** BEGIN Material for the task **

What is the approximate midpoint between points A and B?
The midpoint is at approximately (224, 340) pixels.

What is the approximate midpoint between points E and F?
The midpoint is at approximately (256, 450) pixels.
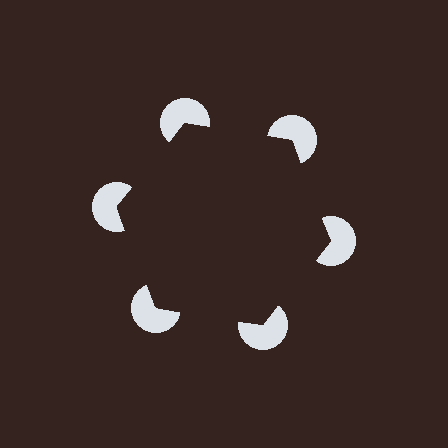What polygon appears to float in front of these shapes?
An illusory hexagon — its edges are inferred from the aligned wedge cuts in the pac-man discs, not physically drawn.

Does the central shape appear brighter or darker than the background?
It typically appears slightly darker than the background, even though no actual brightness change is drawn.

** END Material for the task **

Work to complete
Exclude the images and reproduce the remaining data exactly.

Answer to the exercise
What is the approximate midpoint between points A and B?
The midpoint is at approximately (224, 340) pixels.

What is the approximate midpoint between points E and F?
The midpoint is at approximately (256, 450) pixels.
What polygon appears to float in front of these shapes?
An illusory hexagon — its edges are inferred from the aligned wedge cuts in the pac-man discs, not physically drawn.

Does the central shape appear brighter or darker than the background?
It typically appears slightly darker than the background, even though no actual brightness change is drawn.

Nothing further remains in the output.